• [Aim of the task]
Only the pictures are omitted; repeat all other data exactly.

[Illustrated geometry question entries]

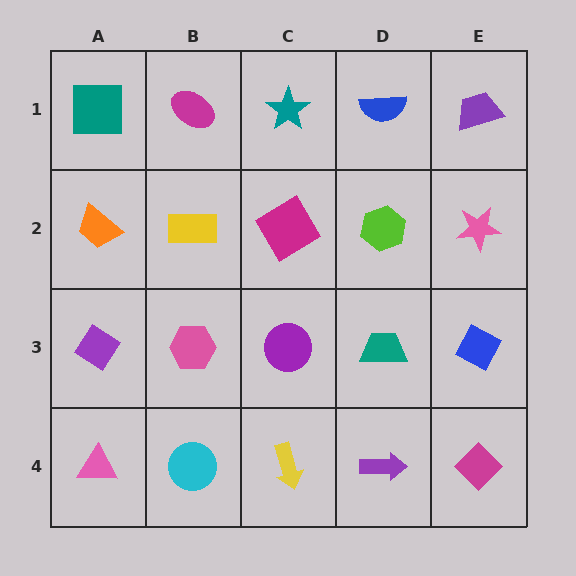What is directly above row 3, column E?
A pink star.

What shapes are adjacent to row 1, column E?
A pink star (row 2, column E), a blue semicircle (row 1, column D).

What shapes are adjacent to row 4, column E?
A blue diamond (row 3, column E), a purple arrow (row 4, column D).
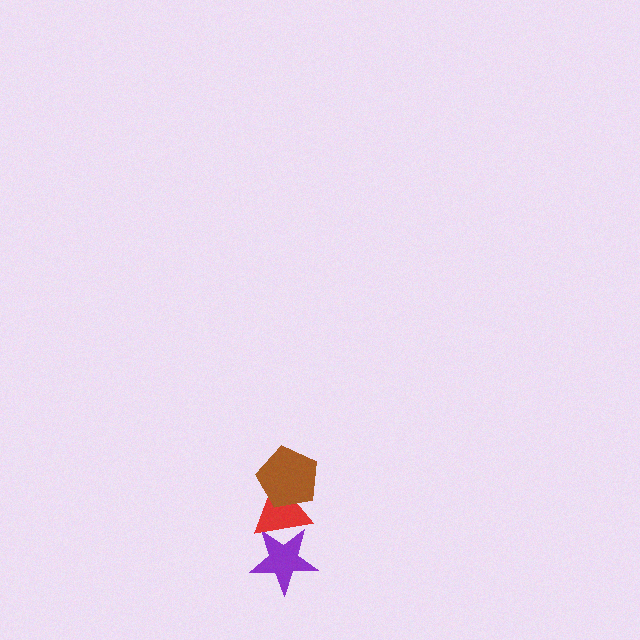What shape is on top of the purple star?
The red triangle is on top of the purple star.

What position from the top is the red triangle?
The red triangle is 2nd from the top.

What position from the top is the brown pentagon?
The brown pentagon is 1st from the top.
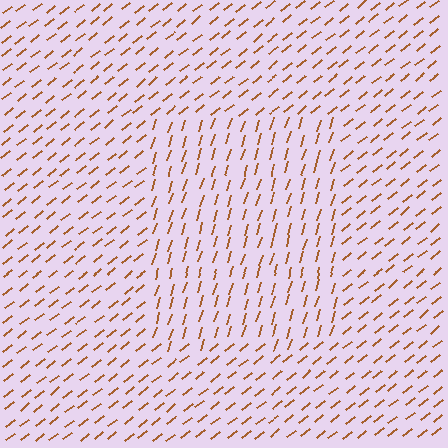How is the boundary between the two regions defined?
The boundary is defined purely by a change in line orientation (approximately 35 degrees difference). All lines are the same color and thickness.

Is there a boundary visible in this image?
Yes, there is a texture boundary formed by a change in line orientation.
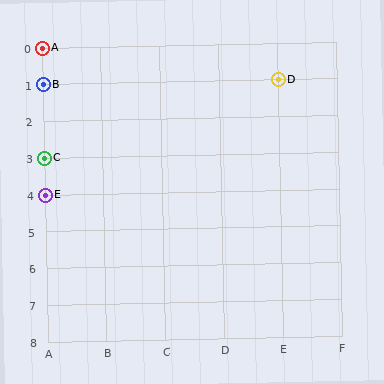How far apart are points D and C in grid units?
Points D and C are 4 columns and 2 rows apart (about 4.5 grid units diagonally).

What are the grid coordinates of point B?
Point B is at grid coordinates (A, 1).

• [Solution to this problem]
What is directly above row 3, column E?
A pink star.

What shapes are adjacent to row 1, column E?
A pink star (row 2, column E), a blue semicircle (row 1, column D).

What shapes are adjacent to row 4, column E?
A blue diamond (row 3, column E), a purple arrow (row 4, column D).
What shape is on top of the purple star?
The red triangle is on top of the purple star.

What position from the top is the red triangle?
The red triangle is 2nd from the top.

What position from the top is the brown pentagon?
The brown pentagon is 1st from the top.
How is the boundary between the two regions defined?
The boundary is defined purely by a change in line orientation (approximately 35 degrees difference). All lines are the same color and thickness.

Is there a boundary visible in this image?
Yes, there is a texture boundary formed by a change in line orientation.
How far apart are points D and C in grid units?
Points D and C are 4 columns and 2 rows apart (about 4.5 grid units diagonally).

What are the grid coordinates of point B?
Point B is at grid coordinates (A, 1).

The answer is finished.